Print all of the lines exactly. Any picture among them stays out.

+ + + +

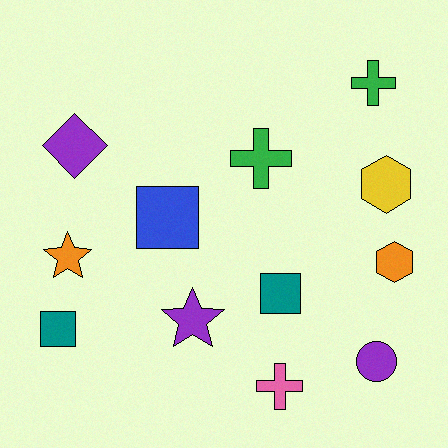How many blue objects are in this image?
There is 1 blue object.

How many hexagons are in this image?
There are 2 hexagons.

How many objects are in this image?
There are 12 objects.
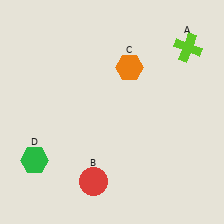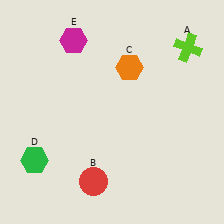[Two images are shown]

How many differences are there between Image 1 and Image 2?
There is 1 difference between the two images.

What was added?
A magenta hexagon (E) was added in Image 2.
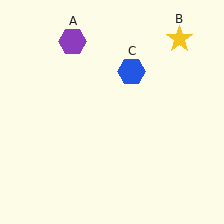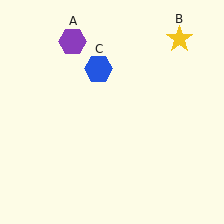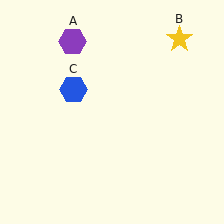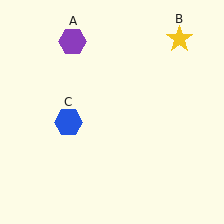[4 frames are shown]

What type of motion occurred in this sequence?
The blue hexagon (object C) rotated counterclockwise around the center of the scene.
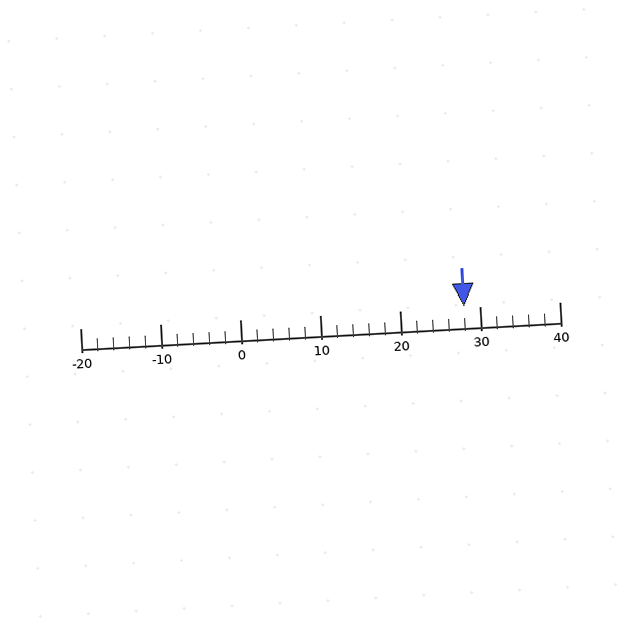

+ + + +

Task output =>
How many blue objects are in this image?
There is 1 blue object.

How many hexagons are in this image?
There are 2 hexagons.

How many objects are in this image?
There are 12 objects.
[Two images are shown]

How many differences are there between Image 1 and Image 2?
There is 1 difference between the two images.

What was added?
A magenta hexagon (E) was added in Image 2.
[4 frames are shown]

What type of motion occurred in this sequence?
The blue hexagon (object C) rotated counterclockwise around the center of the scene.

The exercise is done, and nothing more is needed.